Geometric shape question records
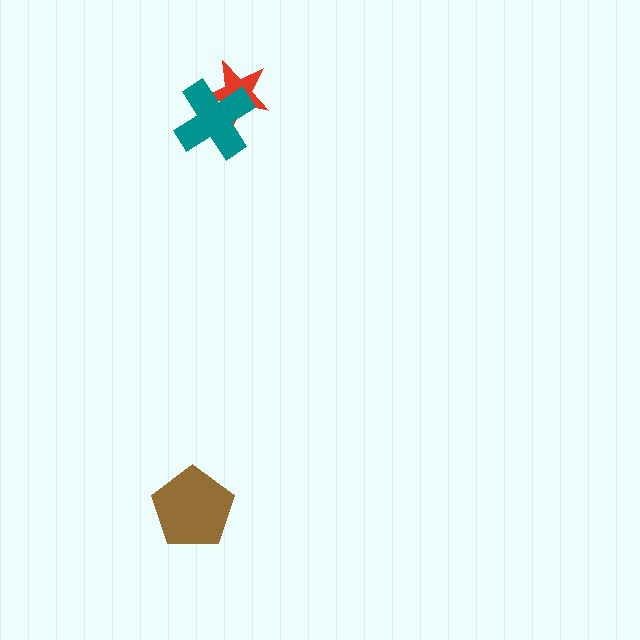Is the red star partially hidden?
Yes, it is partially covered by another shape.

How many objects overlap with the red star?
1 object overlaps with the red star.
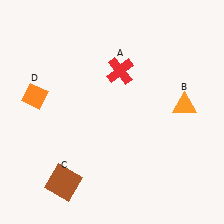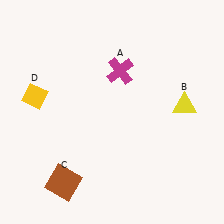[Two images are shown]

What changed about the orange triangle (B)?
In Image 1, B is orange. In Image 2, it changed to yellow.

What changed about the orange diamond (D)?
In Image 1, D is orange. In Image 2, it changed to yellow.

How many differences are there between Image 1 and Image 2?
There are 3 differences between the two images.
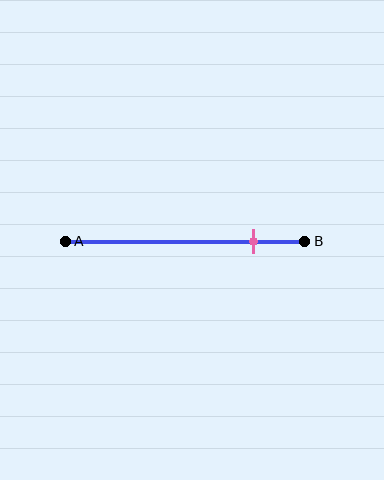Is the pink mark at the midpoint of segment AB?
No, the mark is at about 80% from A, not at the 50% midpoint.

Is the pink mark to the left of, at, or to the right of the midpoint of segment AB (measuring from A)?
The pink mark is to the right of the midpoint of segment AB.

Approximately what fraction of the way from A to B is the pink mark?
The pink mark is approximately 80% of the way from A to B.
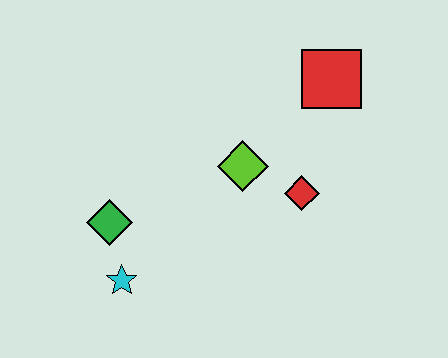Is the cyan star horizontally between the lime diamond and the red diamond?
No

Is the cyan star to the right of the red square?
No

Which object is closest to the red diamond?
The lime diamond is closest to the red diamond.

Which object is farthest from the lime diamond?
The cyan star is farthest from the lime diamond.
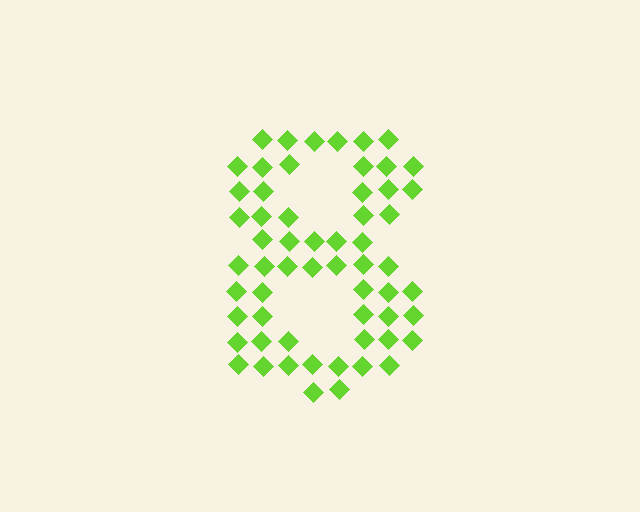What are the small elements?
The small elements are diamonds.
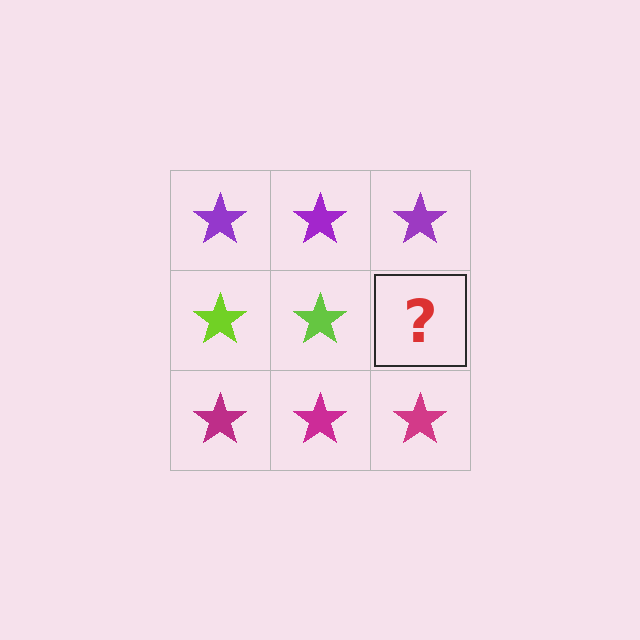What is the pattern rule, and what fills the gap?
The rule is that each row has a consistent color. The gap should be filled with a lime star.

...

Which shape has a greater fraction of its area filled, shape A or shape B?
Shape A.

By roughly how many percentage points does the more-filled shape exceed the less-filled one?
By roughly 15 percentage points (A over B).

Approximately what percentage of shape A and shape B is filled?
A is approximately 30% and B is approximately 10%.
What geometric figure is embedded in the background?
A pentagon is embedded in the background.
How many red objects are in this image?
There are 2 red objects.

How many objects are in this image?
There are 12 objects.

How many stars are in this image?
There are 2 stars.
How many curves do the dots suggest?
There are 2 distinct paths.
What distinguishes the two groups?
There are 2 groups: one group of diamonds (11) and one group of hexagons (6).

▶ AIM: Using the data above, extract exactly the lines from the one containing "Is the red star partially hidden?" through the one containing "[Two images are shown]". Pictures are left out.

▶ REPLY:
Is the red star partially hidden?
Yes, it is partially covered by another shape.

How many objects overlap with the red star?
1 object overlaps with the red star.
[Two images are shown]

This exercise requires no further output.